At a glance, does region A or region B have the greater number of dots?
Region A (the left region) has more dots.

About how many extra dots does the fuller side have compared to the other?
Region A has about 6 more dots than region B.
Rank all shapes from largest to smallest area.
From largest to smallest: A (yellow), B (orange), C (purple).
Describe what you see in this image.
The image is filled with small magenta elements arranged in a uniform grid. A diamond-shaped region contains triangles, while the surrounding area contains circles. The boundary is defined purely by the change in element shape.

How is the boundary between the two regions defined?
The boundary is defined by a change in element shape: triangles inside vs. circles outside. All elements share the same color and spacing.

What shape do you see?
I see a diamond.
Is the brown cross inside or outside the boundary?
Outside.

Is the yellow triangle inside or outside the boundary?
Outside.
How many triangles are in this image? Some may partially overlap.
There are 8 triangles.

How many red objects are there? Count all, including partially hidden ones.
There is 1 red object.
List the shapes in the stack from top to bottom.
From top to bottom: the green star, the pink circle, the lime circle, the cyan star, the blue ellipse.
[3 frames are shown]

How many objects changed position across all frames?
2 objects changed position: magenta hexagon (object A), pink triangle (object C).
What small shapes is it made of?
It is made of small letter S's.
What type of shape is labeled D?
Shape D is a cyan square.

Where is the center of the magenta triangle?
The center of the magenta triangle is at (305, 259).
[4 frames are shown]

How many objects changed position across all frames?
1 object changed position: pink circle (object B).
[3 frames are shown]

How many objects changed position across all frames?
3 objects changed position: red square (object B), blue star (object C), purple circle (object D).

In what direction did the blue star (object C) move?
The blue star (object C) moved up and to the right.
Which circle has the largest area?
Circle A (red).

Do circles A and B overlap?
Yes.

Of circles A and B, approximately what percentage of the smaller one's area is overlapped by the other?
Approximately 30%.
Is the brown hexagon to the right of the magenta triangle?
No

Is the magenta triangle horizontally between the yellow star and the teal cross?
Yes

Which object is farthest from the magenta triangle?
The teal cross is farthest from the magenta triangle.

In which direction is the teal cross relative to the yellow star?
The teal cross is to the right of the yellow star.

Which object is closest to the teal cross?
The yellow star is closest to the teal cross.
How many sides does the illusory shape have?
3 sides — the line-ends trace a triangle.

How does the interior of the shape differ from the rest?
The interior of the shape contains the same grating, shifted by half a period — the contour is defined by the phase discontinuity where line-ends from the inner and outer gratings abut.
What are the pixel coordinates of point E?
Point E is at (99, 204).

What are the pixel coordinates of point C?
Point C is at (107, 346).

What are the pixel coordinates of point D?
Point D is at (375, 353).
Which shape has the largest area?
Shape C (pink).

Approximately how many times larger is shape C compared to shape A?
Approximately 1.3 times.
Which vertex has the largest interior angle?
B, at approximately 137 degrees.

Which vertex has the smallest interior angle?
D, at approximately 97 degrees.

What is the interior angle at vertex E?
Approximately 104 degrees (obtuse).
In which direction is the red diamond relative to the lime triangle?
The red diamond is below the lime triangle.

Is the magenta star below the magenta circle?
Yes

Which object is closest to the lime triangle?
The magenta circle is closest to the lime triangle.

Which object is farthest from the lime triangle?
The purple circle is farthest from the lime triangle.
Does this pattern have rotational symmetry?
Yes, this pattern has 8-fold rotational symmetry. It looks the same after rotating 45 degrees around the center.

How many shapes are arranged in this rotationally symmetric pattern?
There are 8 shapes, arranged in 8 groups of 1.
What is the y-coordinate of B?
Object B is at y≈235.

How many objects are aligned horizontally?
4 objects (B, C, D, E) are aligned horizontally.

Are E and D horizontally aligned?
=====
▶ **Instruction**
Exactly reproduce all of the entries above.

▶ **Answer to this task**
At a glance, does region A or region B have the greater number of dots?
Region A (the left region) has more dots.

About how many extra dots does the fuller side have compared to the other?
Region A has about 6 more dots than region B.
Rank all shapes from largest to smallest area.
From largest to smallest: A (yellow), B (orange), C (purple).
Describe what you see in this image.
The image is filled with small magenta elements arranged in a uniform grid. A diamond-shaped region contains triangles, while the surrounding area contains circles. The boundary is defined purely by the change in element shape.

How is the boundary between the two regions defined?
The boundary is defined by a change in element shape: triangles inside vs. circles outside. All elements share the same color and spacing.

What shape do you see?
I see a diamond.
Is the brown cross inside or outside the boundary?
Outside.

Is the yellow triangle inside or outside the boundary?
Outside.
How many triangles are in this image? Some may partially overlap.
There are 8 triangles.

How many red objects are there? Count all, including partially hidden ones.
There is 1 red object.
List the shapes in the stack from top to bottom.
From top to bottom: the green star, the pink circle, the lime circle, the cyan star, the blue ellipse.
[3 frames are shown]

How many objects changed position across all frames?
2 objects changed position: magenta hexagon (object A), pink triangle (object C).
What small shapes is it made of?
It is made of small letter S's.
What type of shape is labeled D?
Shape D is a cyan square.

Where is the center of the magenta triangle?
The center of the magenta triangle is at (305, 259).
[4 frames are shown]

How many objects changed position across all frames?
1 object changed position: pink circle (object B).
[3 frames are shown]

How many objects changed position across all frames?
3 objects changed position: red square (object B), blue star (object C), purple circle (object D).

In what direction did the blue star (object C) move?
The blue star (object C) moved up and to the right.
Which circle has the largest area?
Circle A (red).

Do circles A and B overlap?
Yes.

Of circles A and B, approximately what percentage of the smaller one's area is overlapped by the other?
Approximately 30%.
Is the brown hexagon to the right of the magenta triangle?
No

Is the magenta triangle horizontally between the yellow star and the teal cross?
Yes

Which object is farthest from the magenta triangle?
The teal cross is farthest from the magenta triangle.

In which direction is the teal cross relative to the yellow star?
The teal cross is to the right of the yellow star.

Which object is closest to the teal cross?
The yellow star is closest to the teal cross.
How many sides does the illusory shape have?
3 sides — the line-ends trace a triangle.

How does the interior of the shape differ from the rest?
The interior of the shape contains the same grating, shifted by half a period — the contour is defined by the phase discontinuity where line-ends from the inner and outer gratings abut.
What are the pixel coordinates of point E?
Point E is at (99, 204).

What are the pixel coordinates of point C?
Point C is at (107, 346).

What are the pixel coordinates of point D?
Point D is at (375, 353).
Which shape has the largest area?
Shape C (pink).

Approximately how many times larger is shape C compared to shape A?
Approximately 1.3 times.
Which vertex has the largest interior angle?
B, at approximately 137 degrees.

Which vertex has the smallest interior angle?
D, at approximately 97 degrees.

What is the interior angle at vertex E?
Approximately 104 degrees (obtuse).
In which direction is the red diamond relative to the lime triangle?
The red diamond is below the lime triangle.

Is the magenta star below the magenta circle?
Yes

Which object is closest to the lime triangle?
The magenta circle is closest to the lime triangle.

Which object is farthest from the lime triangle?
The purple circle is farthest from the lime triangle.
Does this pattern have rotational symmetry?
Yes, this pattern has 8-fold rotational symmetry. It looks the same after rotating 45 degrees around the center.

How many shapes are arranged in this rotationally symmetric pattern?
There are 8 shapes, arranged in 8 groups of 1.
What is the y-coordinate of B?
Object B is at y≈235.

How many objects are aligned horizontally?
4 objects (B, C, D, E) are aligned horizontally.

Are E and D horizontally aligned?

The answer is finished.